» WORK REQUIRED: Your task is to repeat the entries exactly. Leave the pictures out.

» SOURCE MATERIAL:
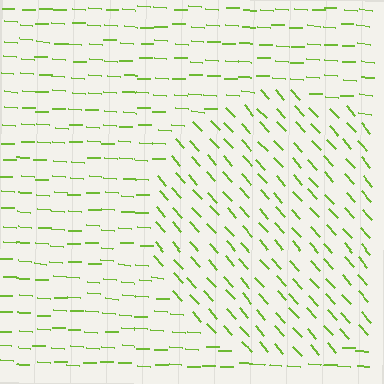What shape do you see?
I see a circle.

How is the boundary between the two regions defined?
The boundary is defined purely by a change in line orientation (approximately 45 degrees difference). All lines are the same color and thickness.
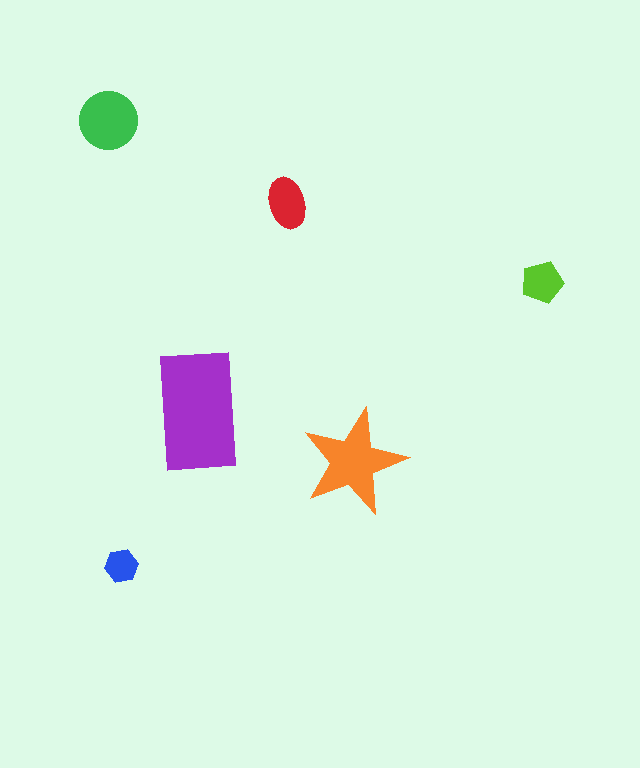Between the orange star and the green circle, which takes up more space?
The orange star.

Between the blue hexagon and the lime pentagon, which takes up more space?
The lime pentagon.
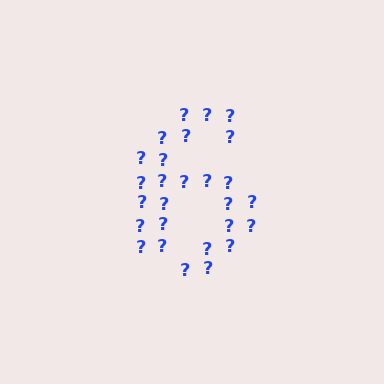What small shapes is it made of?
It is made of small question marks.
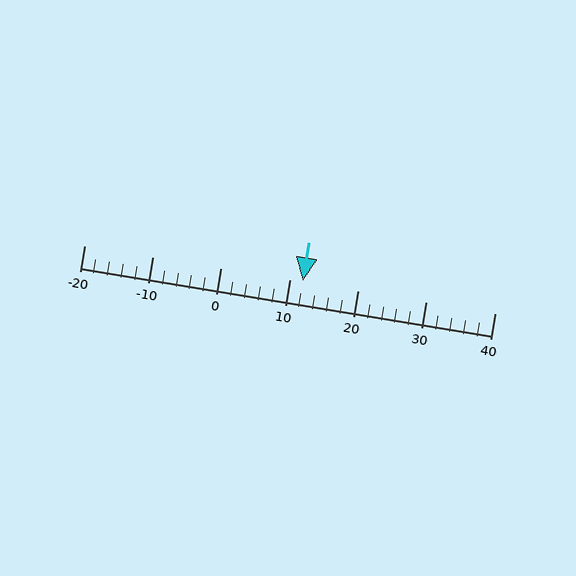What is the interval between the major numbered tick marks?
The major tick marks are spaced 10 units apart.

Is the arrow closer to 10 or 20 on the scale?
The arrow is closer to 10.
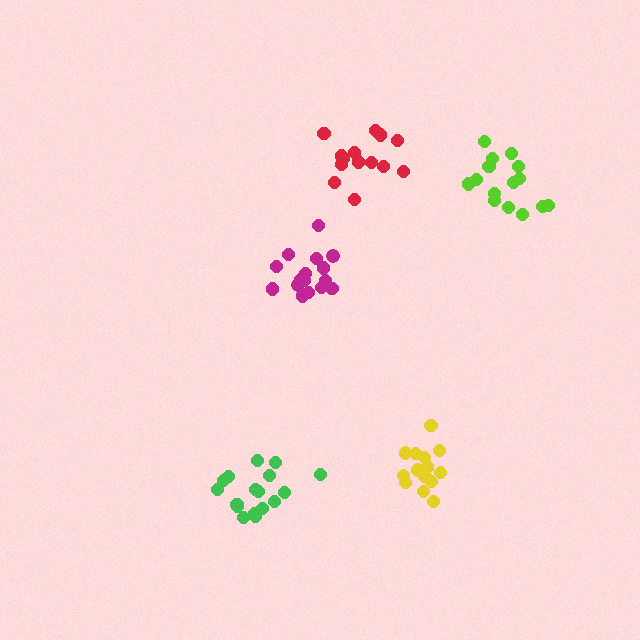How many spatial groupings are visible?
There are 5 spatial groupings.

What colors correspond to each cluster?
The clusters are colored: yellow, red, lime, green, magenta.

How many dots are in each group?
Group 1: 14 dots, Group 2: 14 dots, Group 3: 15 dots, Group 4: 17 dots, Group 5: 16 dots (76 total).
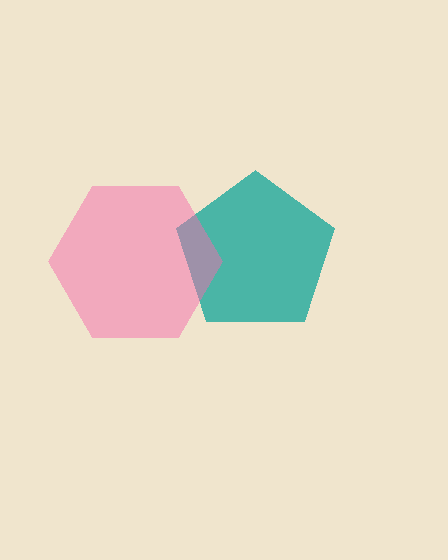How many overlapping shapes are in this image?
There are 2 overlapping shapes in the image.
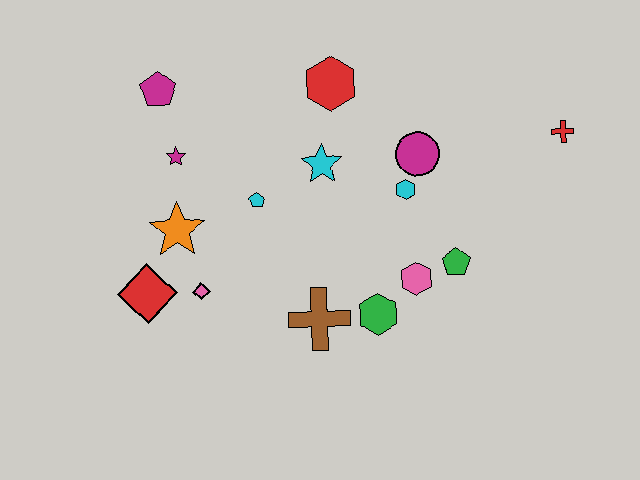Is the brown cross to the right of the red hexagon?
No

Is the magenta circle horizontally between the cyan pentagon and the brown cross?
No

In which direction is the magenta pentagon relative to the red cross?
The magenta pentagon is to the left of the red cross.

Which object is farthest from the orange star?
The red cross is farthest from the orange star.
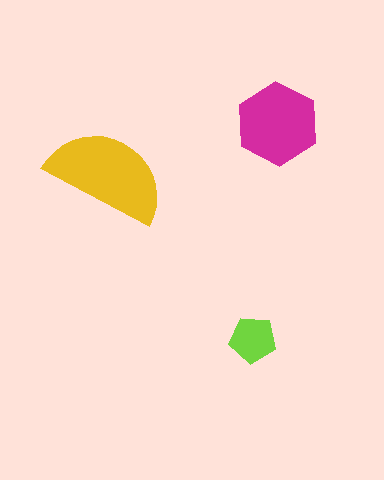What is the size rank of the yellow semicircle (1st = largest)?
1st.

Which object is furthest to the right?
The magenta hexagon is rightmost.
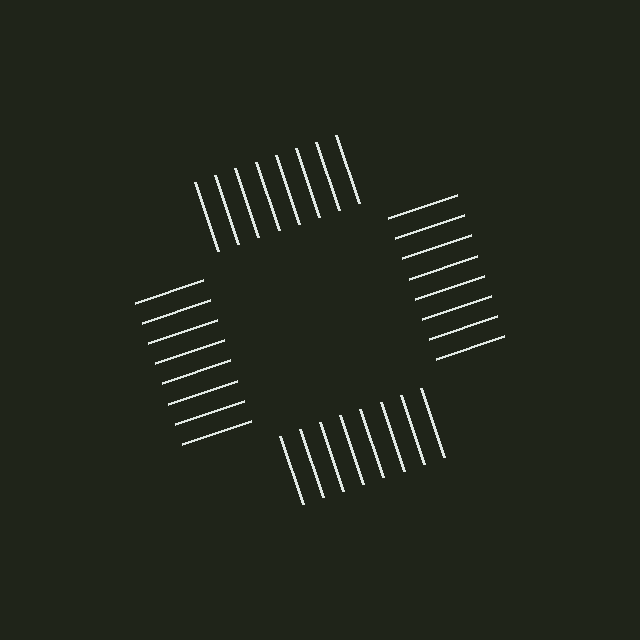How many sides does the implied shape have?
4 sides — the line-ends trace a square.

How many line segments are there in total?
32 — 8 along each of the 4 edges.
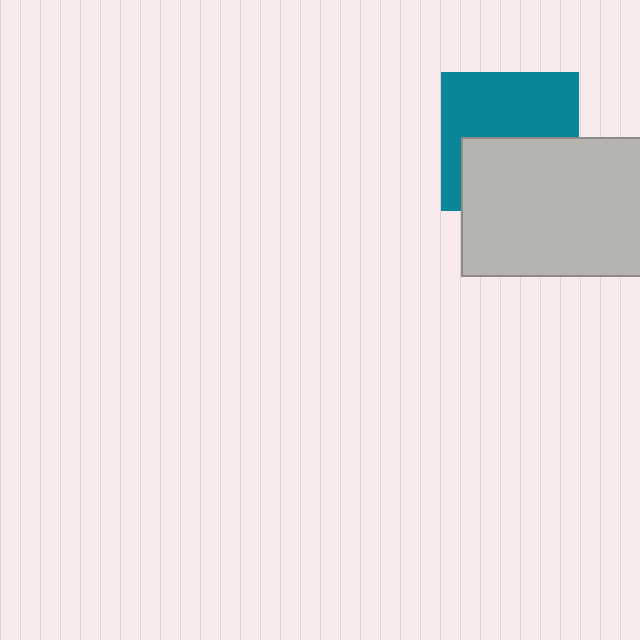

» ANSWER BELOW:
What shape do you see?
I see a circle.

How is the boundary between the two regions defined?
The boundary is defined purely by a change in line orientation (approximately 45 degrees difference). All lines are the same color and thickness.
Between the orange star and the green circle, which takes up more space?
The orange star.

Between the blue hexagon and the lime pentagon, which takes up more space?
The lime pentagon.
What small shapes is it made of?
It is made of small question marks.
What is the interval between the major numbered tick marks?
The major tick marks are spaced 10 units apart.

Is the arrow closer to 10 or 20 on the scale?
The arrow is closer to 10.
How many spatial groupings are visible?
There are 5 spatial groupings.

What colors correspond to each cluster?
The clusters are colored: yellow, red, lime, green, magenta.

How many dots are in each group?
Group 1: 14 dots, Group 2: 14 dots, Group 3: 15 dots, Group 4: 17 dots, Group 5: 16 dots (76 total).
How many overlapping shapes are in this image?
There are 2 overlapping shapes in the image.
Is the brown cross to the right of the red hexagon?
No

Is the magenta circle horizontally between the cyan pentagon and the brown cross?
No

In which direction is the magenta pentagon relative to the red cross?
The magenta pentagon is to the left of the red cross.

Which object is farthest from the orange star?
The red cross is farthest from the orange star.
What is the size rank of the yellow semicircle (1st = largest)?
1st.

Which object is furthest to the right?
The magenta hexagon is rightmost.
How many sides does the implied shape have?
4 sides — the line-ends trace a square.

How many line segments are there in total?
32 — 8 along each of the 4 edges.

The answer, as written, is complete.